-- Start RECORDS FOR THIS TASK --

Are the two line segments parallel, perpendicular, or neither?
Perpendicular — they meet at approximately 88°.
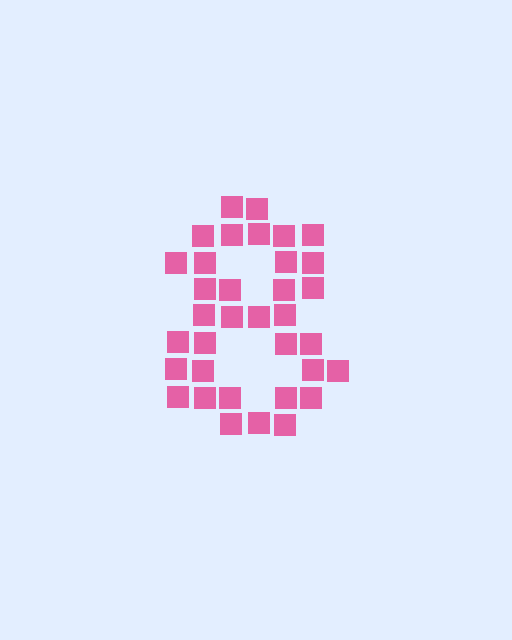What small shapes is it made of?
It is made of small squares.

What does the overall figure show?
The overall figure shows the digit 8.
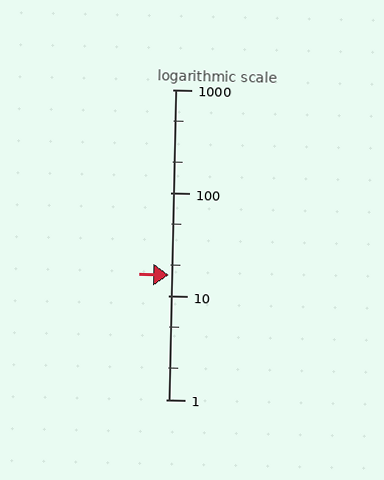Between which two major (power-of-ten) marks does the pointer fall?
The pointer is between 10 and 100.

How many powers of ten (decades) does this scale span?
The scale spans 3 decades, from 1 to 1000.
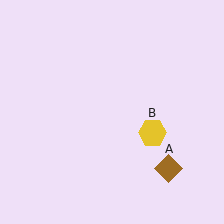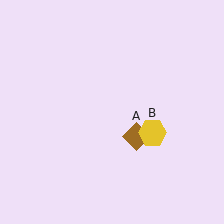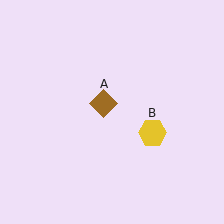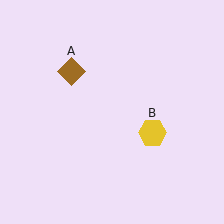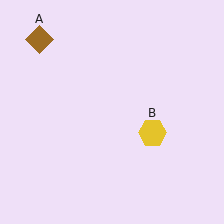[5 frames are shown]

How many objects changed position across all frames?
1 object changed position: brown diamond (object A).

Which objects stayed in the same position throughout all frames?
Yellow hexagon (object B) remained stationary.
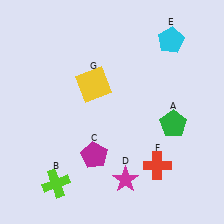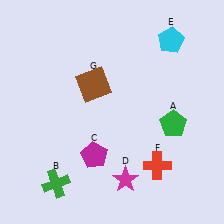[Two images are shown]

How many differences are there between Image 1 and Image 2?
There are 2 differences between the two images.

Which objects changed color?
B changed from lime to green. G changed from yellow to brown.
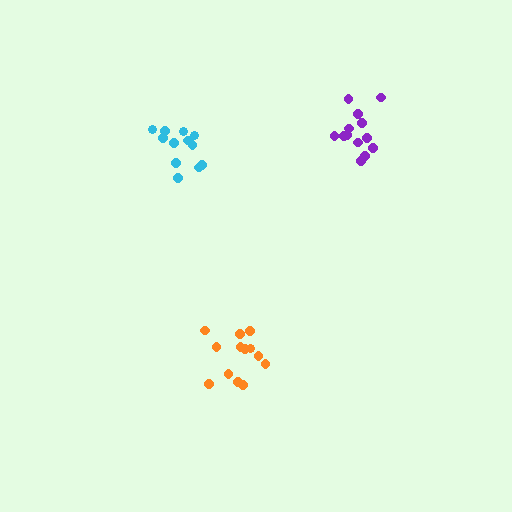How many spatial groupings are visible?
There are 3 spatial groupings.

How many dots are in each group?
Group 1: 13 dots, Group 2: 12 dots, Group 3: 13 dots (38 total).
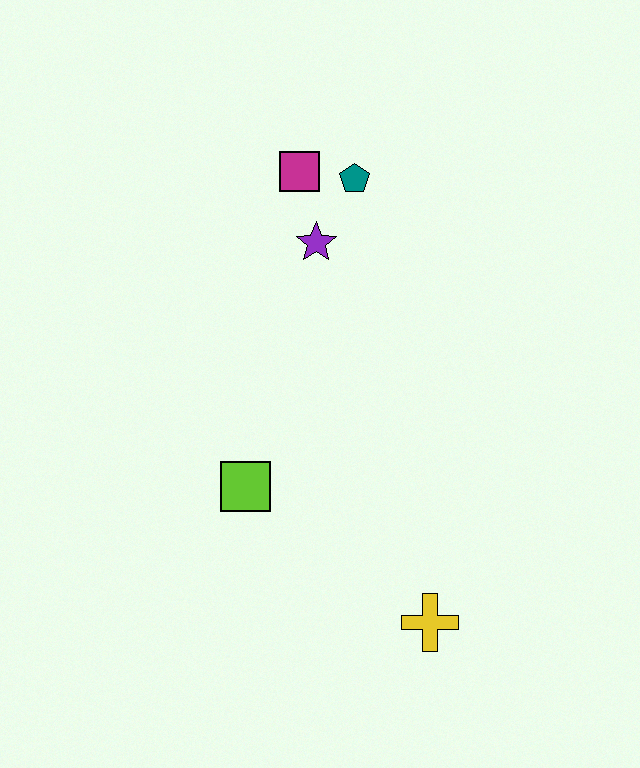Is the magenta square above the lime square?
Yes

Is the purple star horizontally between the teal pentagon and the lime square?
Yes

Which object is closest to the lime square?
The yellow cross is closest to the lime square.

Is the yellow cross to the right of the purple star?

-- End RECORDS FOR THIS TASK --

> TASK OBJECTIVE
Write out exactly the opening lines of the data, stopping after the line that holds "[5 frames are shown]". Exclude pictures.

> WRITTEN RESPONSE
Are the two line segments parallel, perpendicular, or neither?
Perpendicular — they meet at approximately 88°.
What small shapes is it made of?
It is made of small squares.

What does the overall figure show?
The overall figure shows the digit 8.
Between which two major (power-of-ten) marks does the pointer fall?
The pointer is between 10 and 100.

How many powers of ten (decades) does this scale span?
The scale spans 3 decades, from 1 to 1000.
[5 frames are shown]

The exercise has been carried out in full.